- Opening Delimiter -

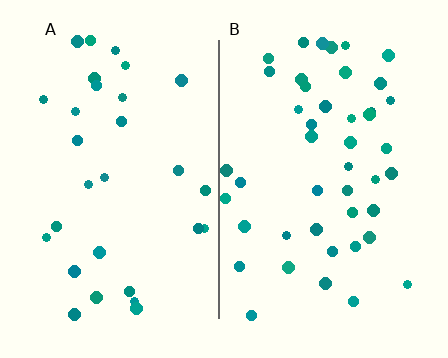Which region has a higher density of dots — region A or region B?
B (the right).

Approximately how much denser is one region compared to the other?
Approximately 1.4× — region B over region A.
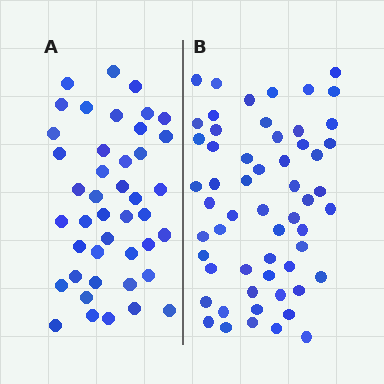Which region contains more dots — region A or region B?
Region B (the right region) has more dots.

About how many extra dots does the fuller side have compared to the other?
Region B has approximately 15 more dots than region A.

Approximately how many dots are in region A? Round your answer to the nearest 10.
About 40 dots. (The exact count is 43, which rounds to 40.)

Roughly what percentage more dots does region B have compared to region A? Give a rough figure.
About 35% more.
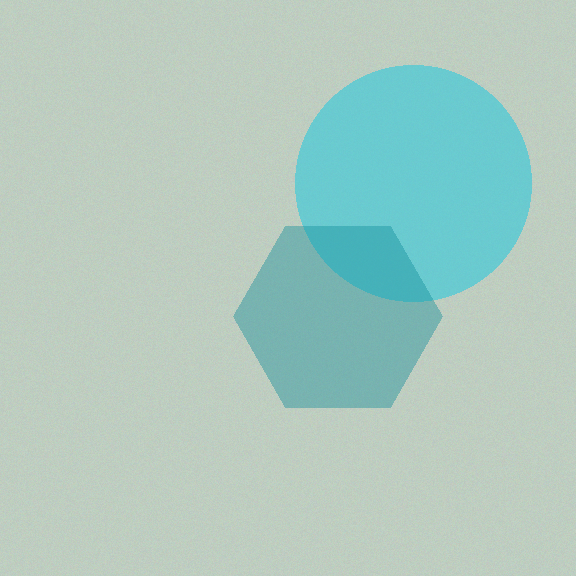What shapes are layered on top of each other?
The layered shapes are: a cyan circle, a teal hexagon.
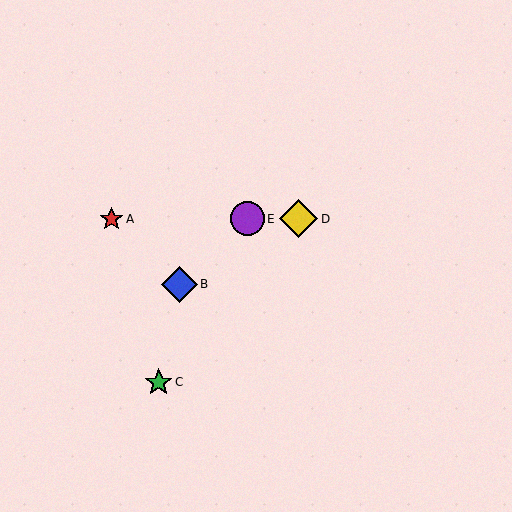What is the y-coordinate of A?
Object A is at y≈219.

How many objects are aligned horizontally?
3 objects (A, D, E) are aligned horizontally.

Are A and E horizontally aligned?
Yes, both are at y≈219.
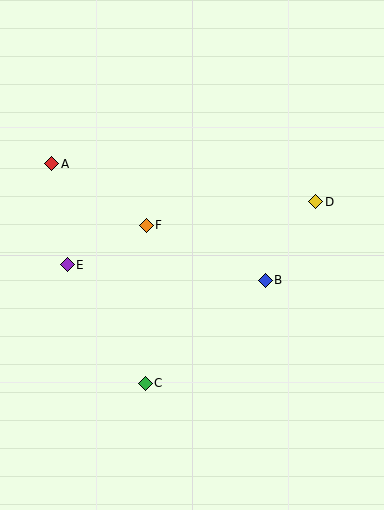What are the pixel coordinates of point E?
Point E is at (67, 265).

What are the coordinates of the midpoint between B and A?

- Closing Delimiter -

## Work to complete
Only the lines from the one containing "How many objects are aligned horizontally?" through the end of the records are wanted, set down exactly and without their pictures.

## Solution to this exercise
How many objects are aligned horizontally?
3 objects (A, D, E) are aligned horizontally.

Are A and E horizontally aligned?
Yes, both are at y≈219.
What are the pixel coordinates of point E?
Point E is at (67, 265).

What are the coordinates of the midpoint between B and A?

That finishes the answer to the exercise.